■ AIM ■
Using the entries below, transcribe exactly the line containing "Which objects stayed" and each line that follows it to the end.
++++ INFORMATION SHOWN
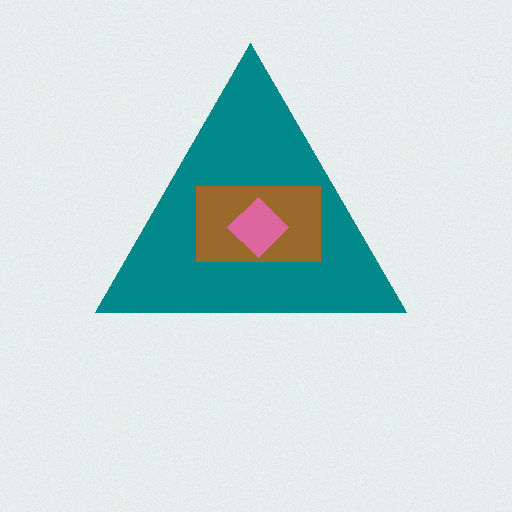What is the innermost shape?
The pink diamond.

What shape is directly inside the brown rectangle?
The pink diamond.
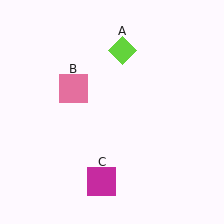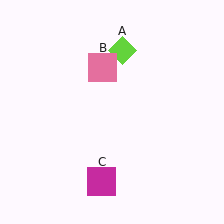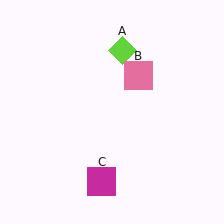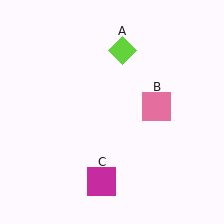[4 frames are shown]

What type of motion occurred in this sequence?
The pink square (object B) rotated clockwise around the center of the scene.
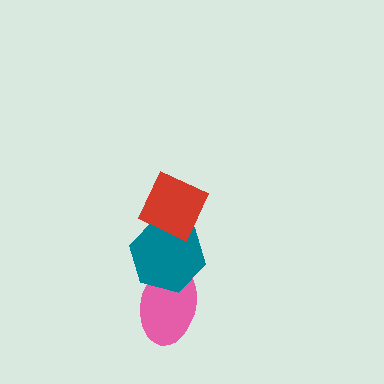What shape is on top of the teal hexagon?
The red diamond is on top of the teal hexagon.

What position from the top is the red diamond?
The red diamond is 1st from the top.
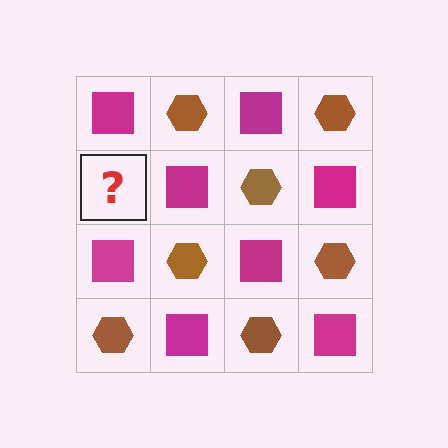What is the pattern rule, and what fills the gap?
The rule is that it alternates magenta square and brown hexagon in a checkerboard pattern. The gap should be filled with a brown hexagon.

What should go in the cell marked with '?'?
The missing cell should contain a brown hexagon.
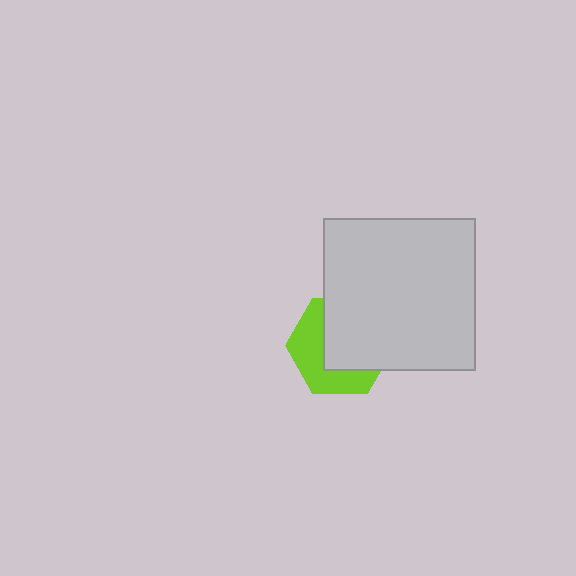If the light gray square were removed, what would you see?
You would see the complete lime hexagon.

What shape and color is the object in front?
The object in front is a light gray square.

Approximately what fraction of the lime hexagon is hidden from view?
Roughly 56% of the lime hexagon is hidden behind the light gray square.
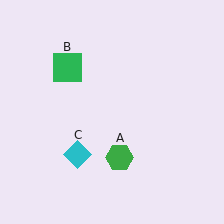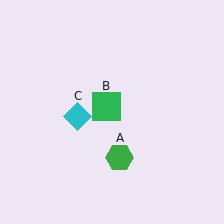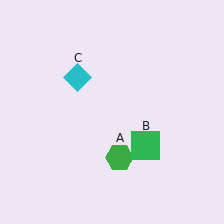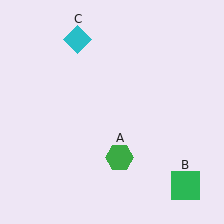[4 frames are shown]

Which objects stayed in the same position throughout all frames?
Green hexagon (object A) remained stationary.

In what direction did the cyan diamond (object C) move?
The cyan diamond (object C) moved up.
++++++++
■ EXERCISE RESPONSE ■
Which objects stayed in the same position throughout all frames?
Green hexagon (object A) remained stationary.

In what direction did the cyan diamond (object C) move?
The cyan diamond (object C) moved up.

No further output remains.